**What is required**: With the pictures left out, return exactly the lines from the one containing "How many shapes" through the end of the listing below.

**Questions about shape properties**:
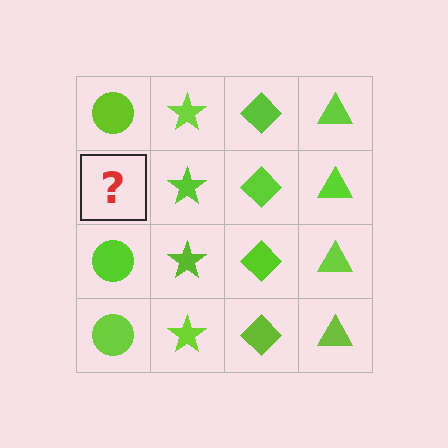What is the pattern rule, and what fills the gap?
The rule is that each column has a consistent shape. The gap should be filled with a lime circle.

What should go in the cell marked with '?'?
The missing cell should contain a lime circle.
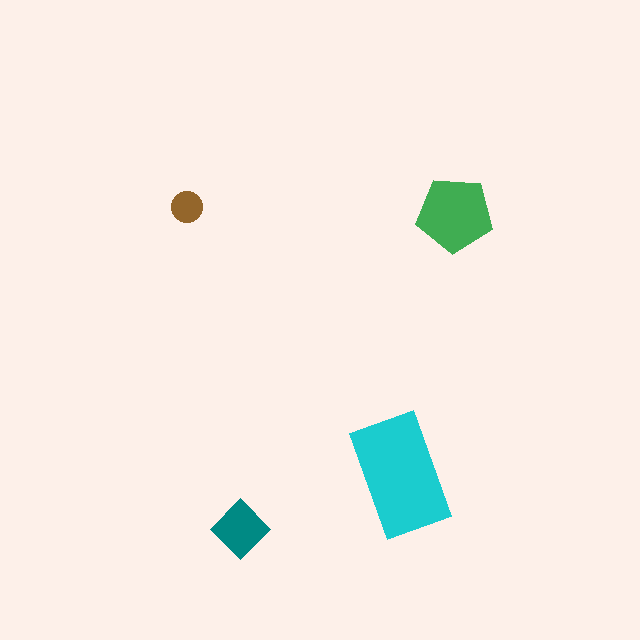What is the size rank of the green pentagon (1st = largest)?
2nd.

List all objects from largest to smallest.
The cyan rectangle, the green pentagon, the teal diamond, the brown circle.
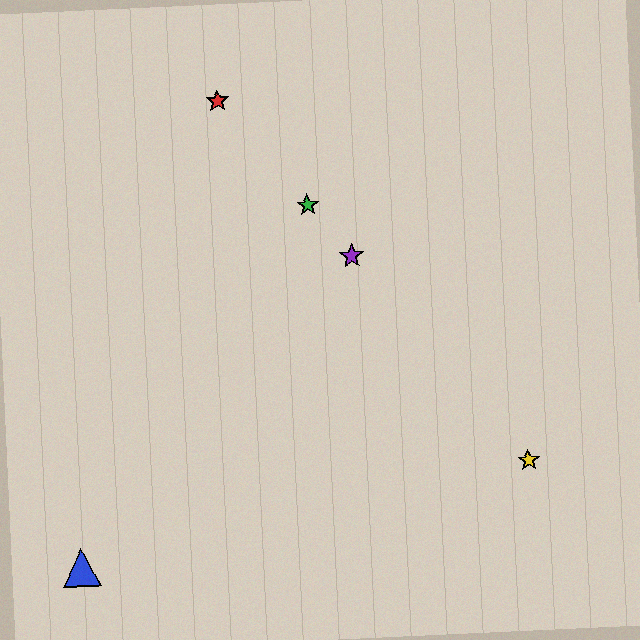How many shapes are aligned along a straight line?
4 shapes (the red star, the green star, the yellow star, the purple star) are aligned along a straight line.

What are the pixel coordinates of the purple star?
The purple star is at (352, 256).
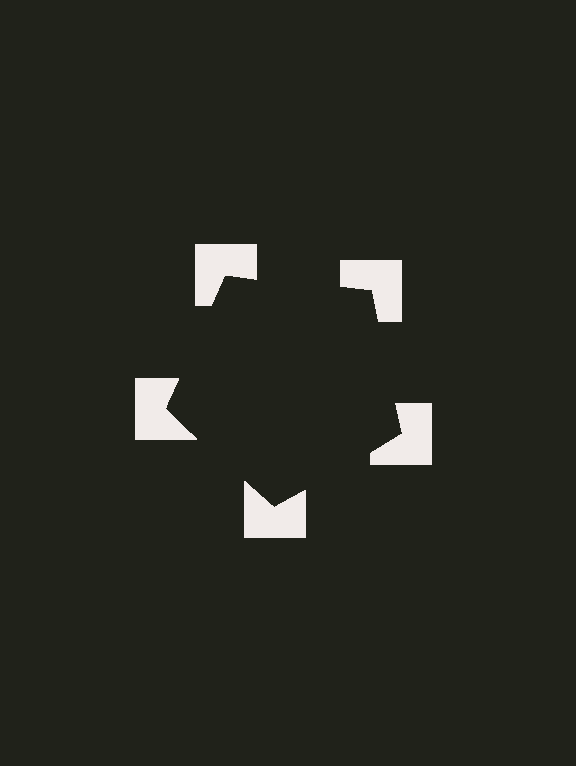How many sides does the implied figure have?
5 sides.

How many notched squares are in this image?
There are 5 — one at each vertex of the illusory pentagon.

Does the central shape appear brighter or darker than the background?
It typically appears slightly darker than the background, even though no actual brightness change is drawn.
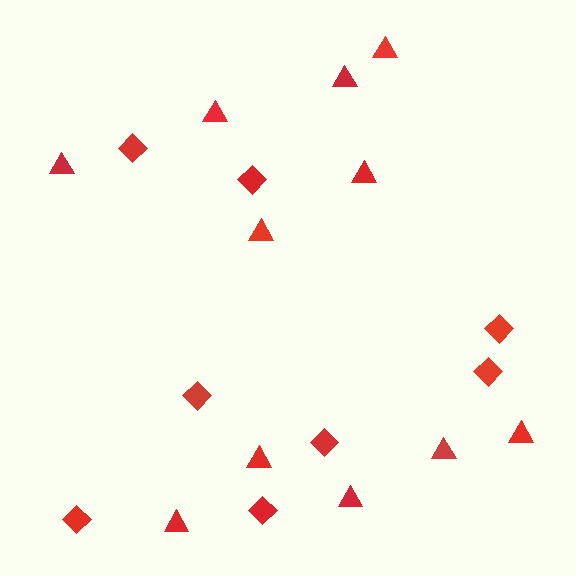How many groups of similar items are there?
There are 2 groups: one group of triangles (11) and one group of diamonds (8).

**Expected answer**:
How many shapes are aligned along a straight line?
4 shapes (the red star, the green star, the yellow star, the purple star) are aligned along a straight line.

What are the pixel coordinates of the purple star?
The purple star is at (352, 256).
How many sides does the implied figure have?
5 sides.

How many notched squares are in this image?
There are 5 — one at each vertex of the illusory pentagon.

Does the central shape appear brighter or darker than the background?
It typically appears slightly darker than the background, even though no actual brightness change is drawn.
How many groups of similar items are there?
There are 2 groups: one group of triangles (11) and one group of diamonds (8).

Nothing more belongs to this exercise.